§ **WORK INSTRUCTIONS**
Once the pictures have been set aside, copy every remaining entry exactly.

[Opening INPUT DATA section]

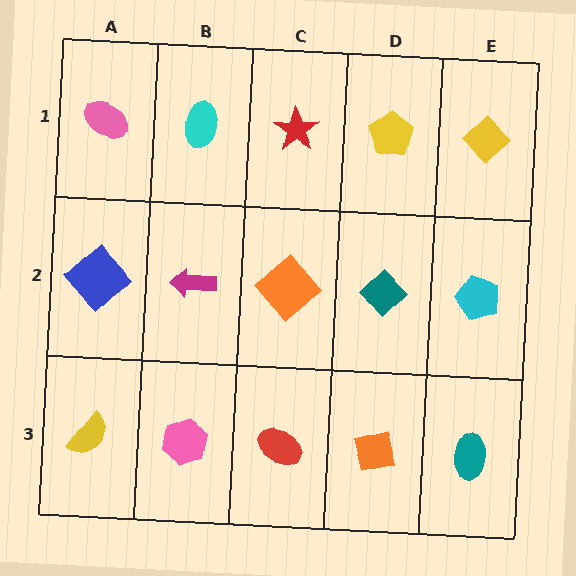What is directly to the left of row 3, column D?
A red ellipse.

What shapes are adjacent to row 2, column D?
A yellow pentagon (row 1, column D), an orange square (row 3, column D), an orange diamond (row 2, column C), a cyan pentagon (row 2, column E).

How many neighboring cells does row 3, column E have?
2.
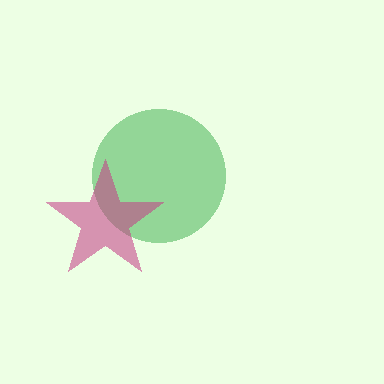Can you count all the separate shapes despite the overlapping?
Yes, there are 2 separate shapes.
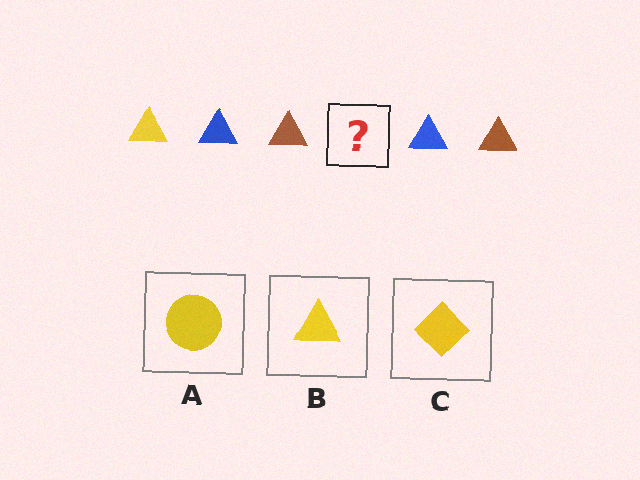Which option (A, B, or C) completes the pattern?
B.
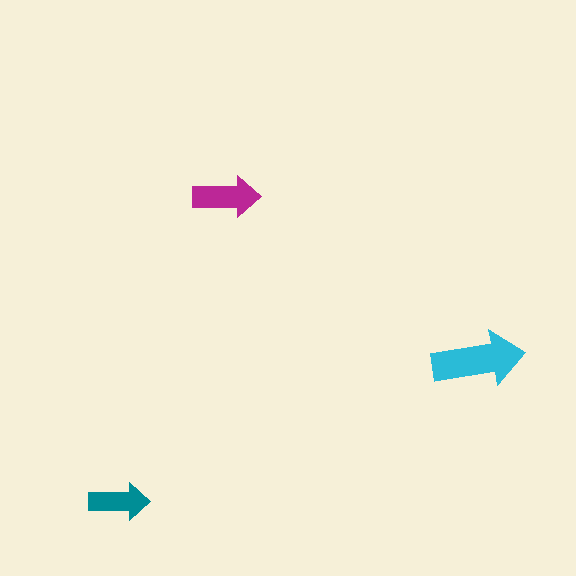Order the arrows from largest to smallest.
the cyan one, the magenta one, the teal one.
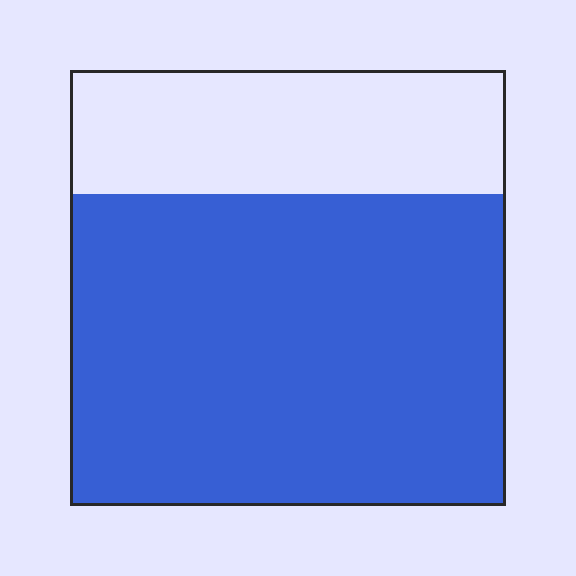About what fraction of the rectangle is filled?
About three quarters (3/4).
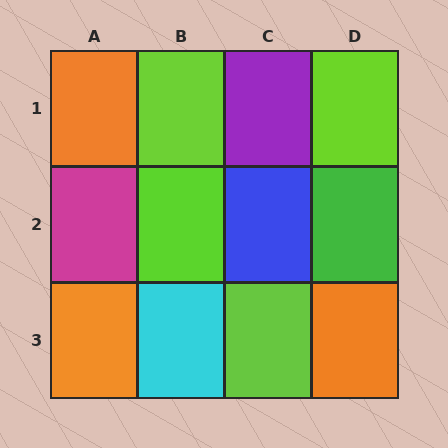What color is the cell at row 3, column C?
Lime.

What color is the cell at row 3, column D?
Orange.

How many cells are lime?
4 cells are lime.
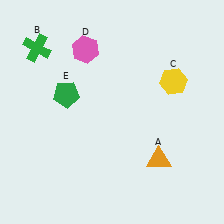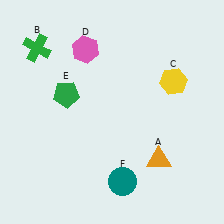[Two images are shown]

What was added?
A teal circle (F) was added in Image 2.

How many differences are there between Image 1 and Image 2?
There is 1 difference between the two images.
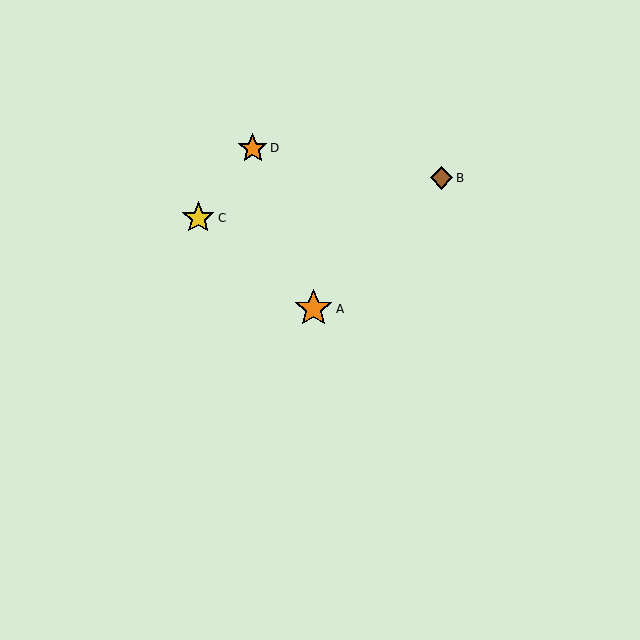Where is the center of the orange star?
The center of the orange star is at (253, 148).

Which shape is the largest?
The orange star (labeled A) is the largest.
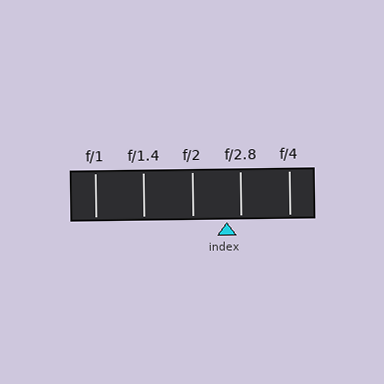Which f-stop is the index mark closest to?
The index mark is closest to f/2.8.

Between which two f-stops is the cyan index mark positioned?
The index mark is between f/2 and f/2.8.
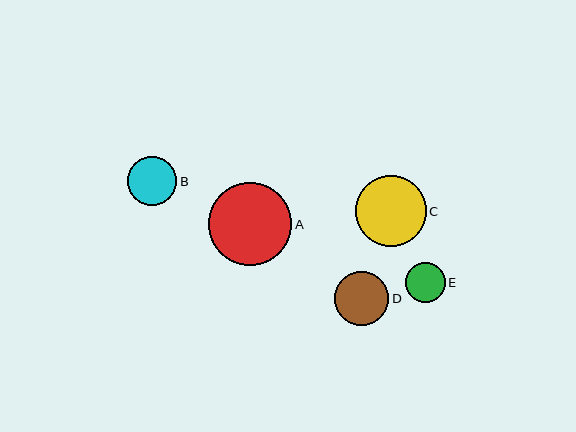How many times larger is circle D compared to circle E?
Circle D is approximately 1.4 times the size of circle E.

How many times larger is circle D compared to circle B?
Circle D is approximately 1.1 times the size of circle B.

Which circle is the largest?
Circle A is the largest with a size of approximately 83 pixels.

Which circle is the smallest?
Circle E is the smallest with a size of approximately 40 pixels.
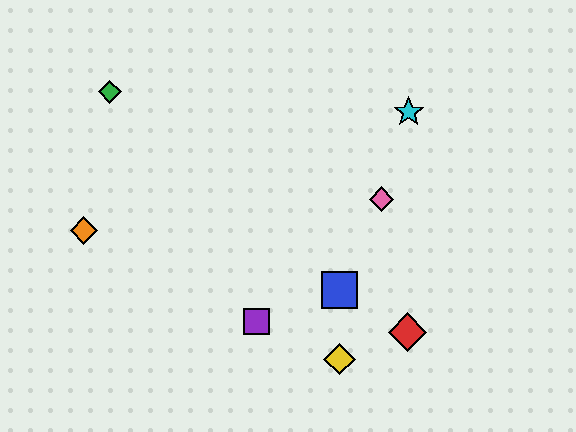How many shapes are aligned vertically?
2 shapes (the blue square, the yellow diamond) are aligned vertically.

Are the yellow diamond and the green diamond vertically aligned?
No, the yellow diamond is at x≈339 and the green diamond is at x≈110.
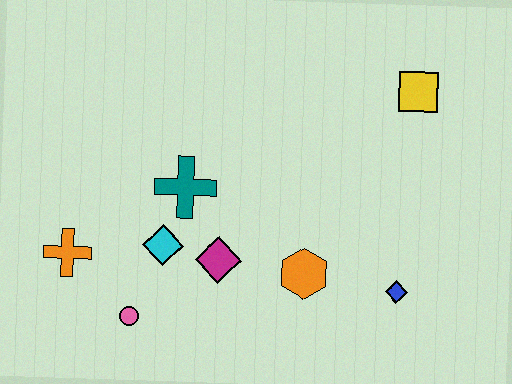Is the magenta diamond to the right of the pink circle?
Yes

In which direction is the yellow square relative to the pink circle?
The yellow square is to the right of the pink circle.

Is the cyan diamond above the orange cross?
Yes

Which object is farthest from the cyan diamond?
The yellow square is farthest from the cyan diamond.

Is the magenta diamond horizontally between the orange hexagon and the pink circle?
Yes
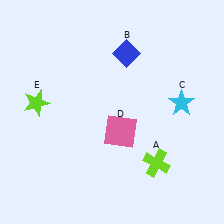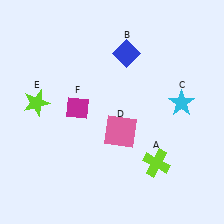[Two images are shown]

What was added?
A magenta square (F) was added in Image 2.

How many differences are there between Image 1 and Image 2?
There is 1 difference between the two images.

[Closing INPUT DATA section]

§ **ANSWER TO THIS TASK**
What is directly to the left of row 3, column D?
A red ellipse.

What shapes are adjacent to row 2, column D?
A yellow pentagon (row 1, column D), an orange square (row 3, column D), an orange diamond (row 2, column C), a cyan pentagon (row 2, column E).

How many neighboring cells does row 3, column E have?
2.
Can you count all the separate shapes despite the overlapping?
Yes, there are 2 separate shapes.
Which option (A, B, or C) completes the pattern?
B.
Order the arrows from largest to smallest.
the cyan one, the magenta one, the teal one.
About what fraction of the rectangle is filled?
About three quarters (3/4).
What color is the cell at row 3, column C?
Lime.

What color is the cell at row 3, column D?
Orange.

How many cells are lime?
4 cells are lime.
[Two images are shown]

What was added?
A teal circle (F) was added in Image 2.

How many differences are there between Image 1 and Image 2?
There is 1 difference between the two images.
Where is the center of the orange star?
The center of the orange star is at (253, 148).

Which shape is the largest?
The orange star (labeled A) is the largest.
Which f-stop is the index mark closest to?
The index mark is closest to f/2.8.

Between which two f-stops is the cyan index mark positioned?
The index mark is between f/2 and f/2.8.
How many times larger is circle D compared to circle E?
Circle D is approximately 1.4 times the size of circle E.

How many times larger is circle D compared to circle B?
Circle D is approximately 1.1 times the size of circle B.

Which circle is the largest?
Circle A is the largest with a size of approximately 83 pixels.

Which circle is the smallest?
Circle E is the smallest with a size of approximately 40 pixels.
How many shapes are aligned vertically?
2 shapes (the blue square, the yellow diamond) are aligned vertically.

Are the yellow diamond and the green diamond vertically aligned?
No, the yellow diamond is at x≈339 and the green diamond is at x≈110.
Is the magenta diamond to the right of the pink circle?
Yes

In which direction is the yellow square relative to the pink circle?
The yellow square is to the right of the pink circle.

Is the cyan diamond above the orange cross?
Yes

Which object is farthest from the cyan diamond?
The yellow square is farthest from the cyan diamond.

Is the magenta diamond horizontally between the orange hexagon and the pink circle?
Yes
[Two images are shown]

What was added?
A magenta square (F) was added in Image 2.

How many differences are there between Image 1 and Image 2?
There is 1 difference between the two images.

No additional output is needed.